The request » Set down each record below precisely, skipping the pictures.

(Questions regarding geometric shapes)
** start **
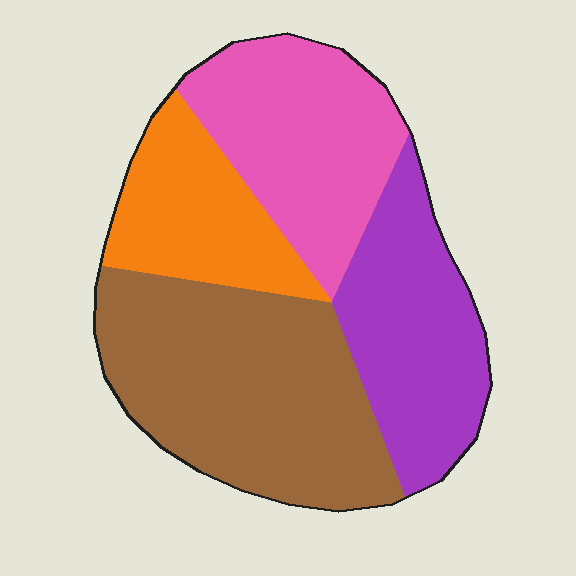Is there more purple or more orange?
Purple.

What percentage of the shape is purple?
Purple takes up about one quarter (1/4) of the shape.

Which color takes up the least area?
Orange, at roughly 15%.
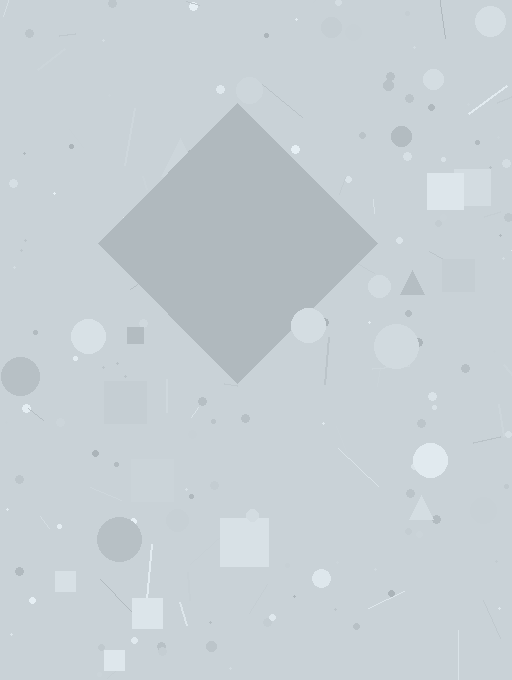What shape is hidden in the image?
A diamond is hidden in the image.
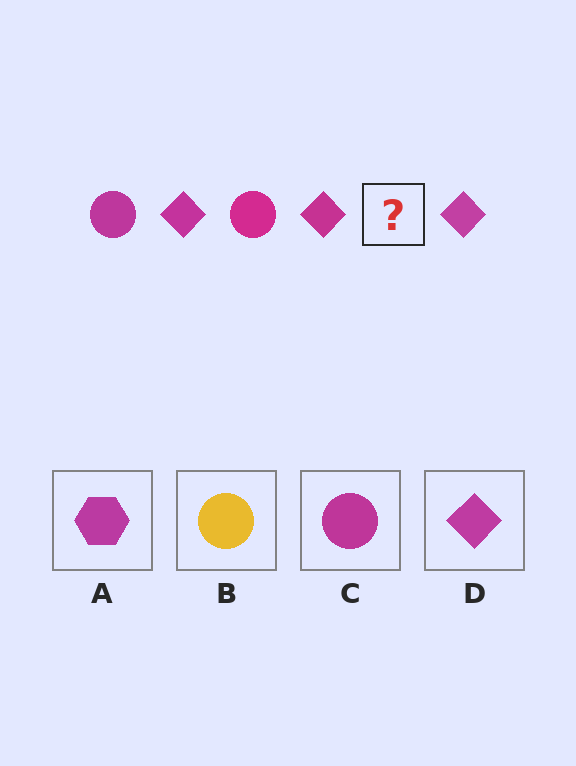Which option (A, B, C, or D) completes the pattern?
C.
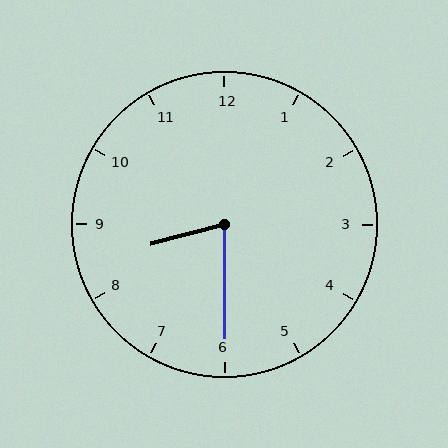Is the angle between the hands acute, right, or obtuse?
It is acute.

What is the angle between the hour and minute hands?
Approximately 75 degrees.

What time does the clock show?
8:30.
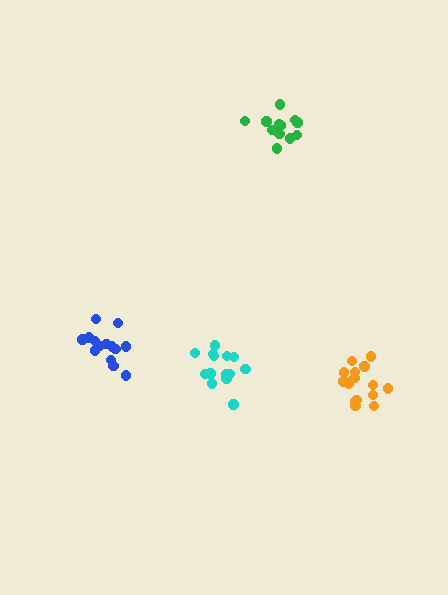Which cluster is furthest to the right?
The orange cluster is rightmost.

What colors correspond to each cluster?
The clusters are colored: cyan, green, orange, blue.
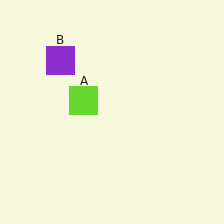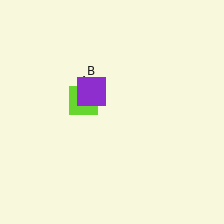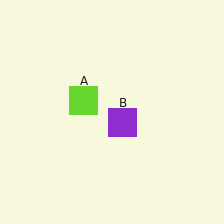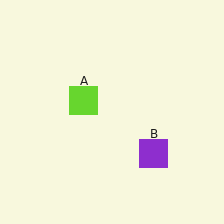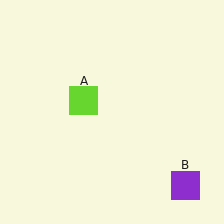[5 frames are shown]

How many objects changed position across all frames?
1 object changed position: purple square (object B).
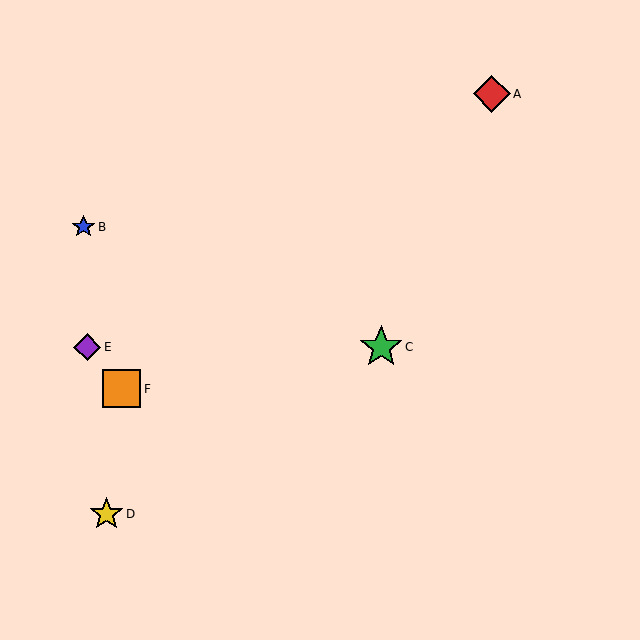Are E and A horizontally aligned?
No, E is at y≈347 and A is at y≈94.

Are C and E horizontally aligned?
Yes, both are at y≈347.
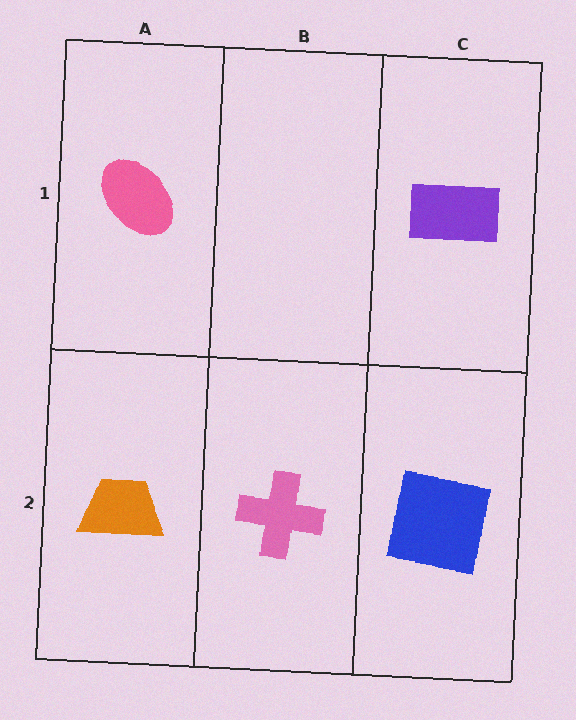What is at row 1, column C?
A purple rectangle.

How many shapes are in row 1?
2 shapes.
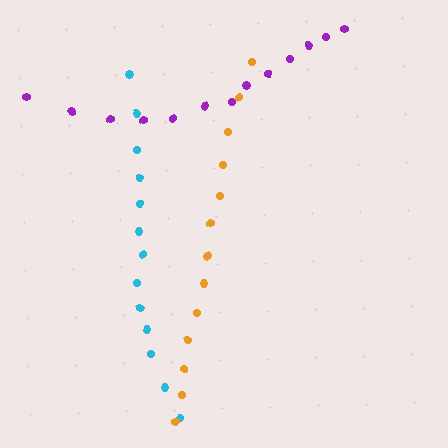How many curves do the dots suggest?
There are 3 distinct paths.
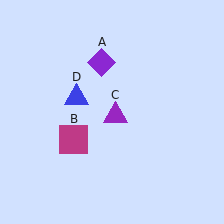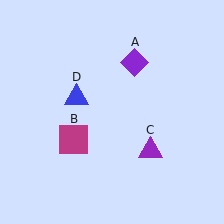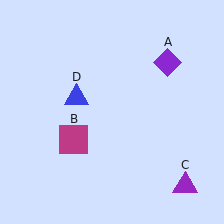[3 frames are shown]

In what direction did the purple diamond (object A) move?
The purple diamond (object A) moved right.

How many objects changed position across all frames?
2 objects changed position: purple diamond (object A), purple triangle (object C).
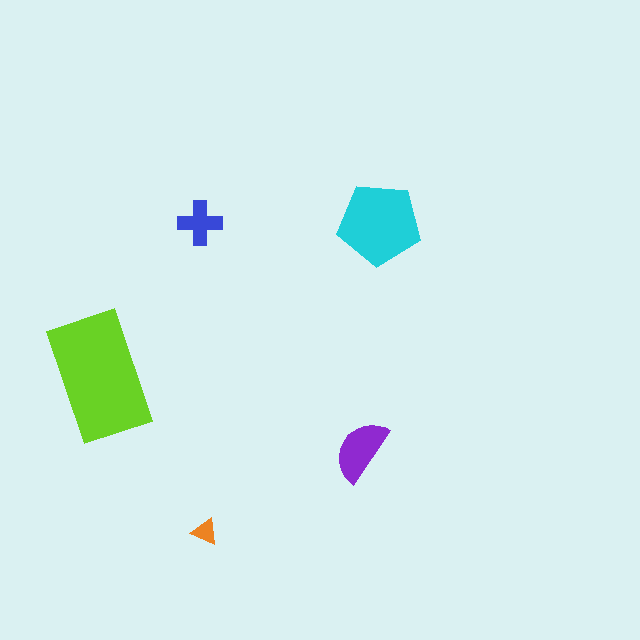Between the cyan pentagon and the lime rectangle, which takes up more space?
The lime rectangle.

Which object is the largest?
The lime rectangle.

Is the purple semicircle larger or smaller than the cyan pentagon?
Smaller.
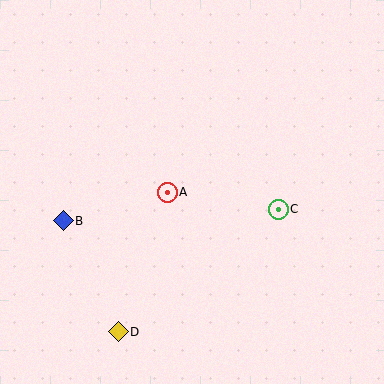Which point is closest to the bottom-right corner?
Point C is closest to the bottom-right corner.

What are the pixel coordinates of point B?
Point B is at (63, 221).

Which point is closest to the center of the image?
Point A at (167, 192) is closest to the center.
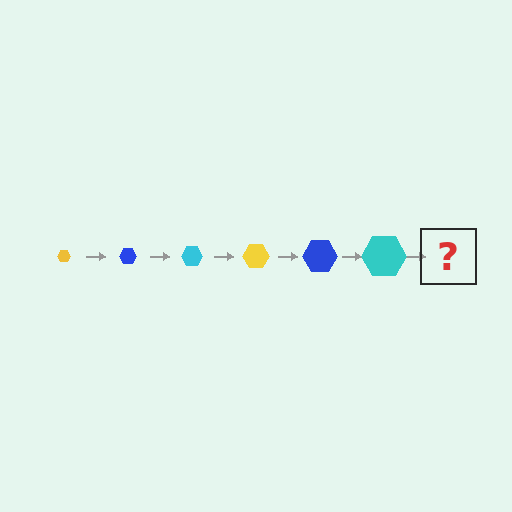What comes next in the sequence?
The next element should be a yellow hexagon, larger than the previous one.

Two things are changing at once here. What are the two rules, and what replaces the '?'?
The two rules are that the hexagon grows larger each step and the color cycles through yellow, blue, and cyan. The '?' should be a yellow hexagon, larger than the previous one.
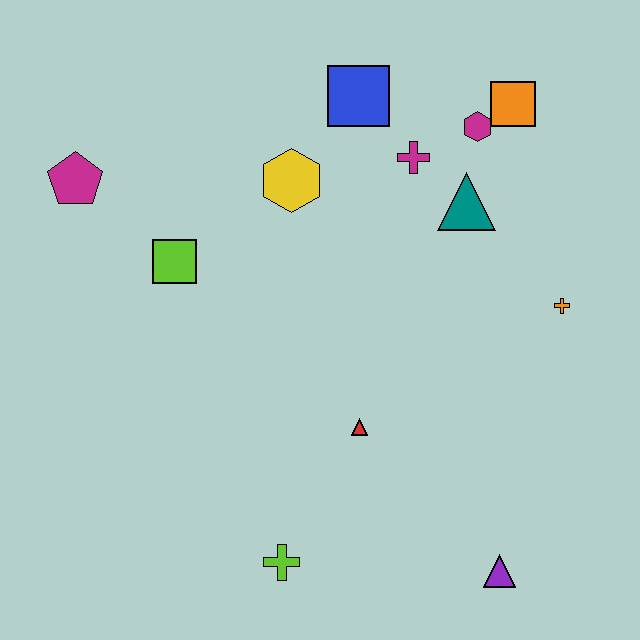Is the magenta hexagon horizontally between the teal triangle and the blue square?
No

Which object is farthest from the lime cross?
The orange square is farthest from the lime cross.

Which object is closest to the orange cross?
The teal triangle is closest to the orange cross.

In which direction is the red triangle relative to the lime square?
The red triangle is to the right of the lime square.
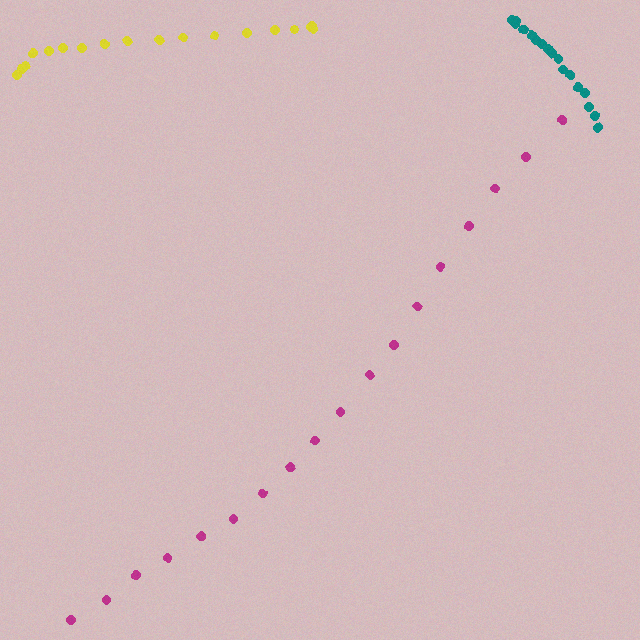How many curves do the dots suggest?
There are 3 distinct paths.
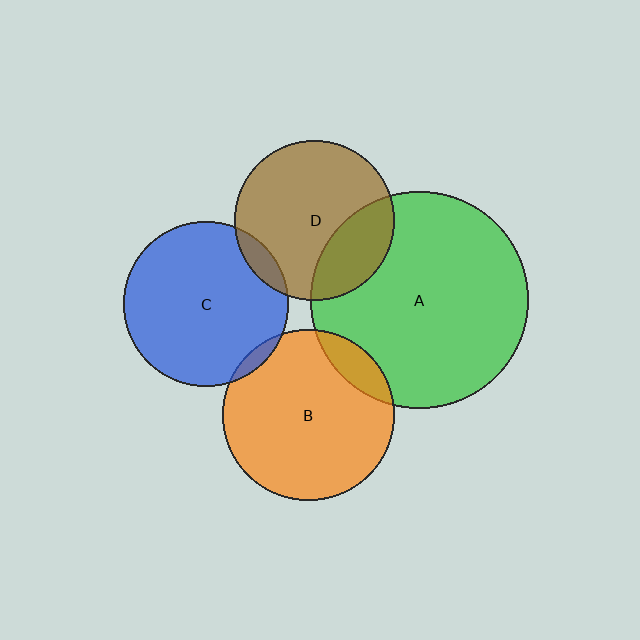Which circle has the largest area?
** end **
Exercise output »
Is there more purple or more orange?
Purple.

What percentage of the shape is purple?
Purple takes up about one quarter (1/4) of the shape.

Which color takes up the least area?
Orange, at roughly 15%.
What shape is hidden in the image?
A diamond is hidden in the image.
Which option (A, B, C, or D) completes the pattern?
C.
Is the angle between the hands acute, right, or obtuse?
It is acute.

What is the angle between the hour and minute hands?
Approximately 75 degrees.

What time does the clock show?
8:30.
Which cluster is furthest to the right?
The orange cluster is rightmost.

What colors correspond to each cluster?
The clusters are colored: cyan, green, orange, blue.
[5 frames are shown]

How many objects changed position across all frames?
1 object changed position: purple square (object B).
Are E and A horizontally aligned?
No, E is at y≈347 and A is at y≈94.

Are C and E horizontally aligned?
Yes, both are at y≈347.
What is at row 1, column C?
A purple rectangle.

How many shapes are in row 1?
2 shapes.
How many curves do the dots suggest?
There are 3 distinct paths.
[3 frames are shown]

In what direction did the purple diamond (object A) move?
The purple diamond (object A) moved right.

How many objects changed position across all frames?
2 objects changed position: purple diamond (object A), purple triangle (object C).
Between the cyan pentagon and the lime rectangle, which takes up more space?
The lime rectangle.

Which object is the largest?
The lime rectangle.

Is the purple semicircle larger or smaller than the cyan pentagon?
Smaller.
Which point is closest to the bottom-right corner?
Point C is closest to the bottom-right corner.

What are the pixel coordinates of point B?
Point B is at (63, 221).

Which point is closest to the center of the image?
Point A at (167, 192) is closest to the center.
What comes next in the sequence?
The next element should be a yellow hexagon, larger than the previous one.

Two things are changing at once here. What are the two rules, and what replaces the '?'?
The two rules are that the hexagon grows larger each step and the color cycles through yellow, blue, and cyan. The '?' should be a yellow hexagon, larger than the previous one.
Is the magenta hexagon horizontally between the teal triangle and the blue square?
No

Which object is farthest from the lime cross?
The orange square is farthest from the lime cross.

Which object is closest to the orange cross?
The teal triangle is closest to the orange cross.

In which direction is the red triangle relative to the lime square?
The red triangle is to the right of the lime square.
How many curves do the dots suggest?
There are 3 distinct paths.
Which circle has the largest area?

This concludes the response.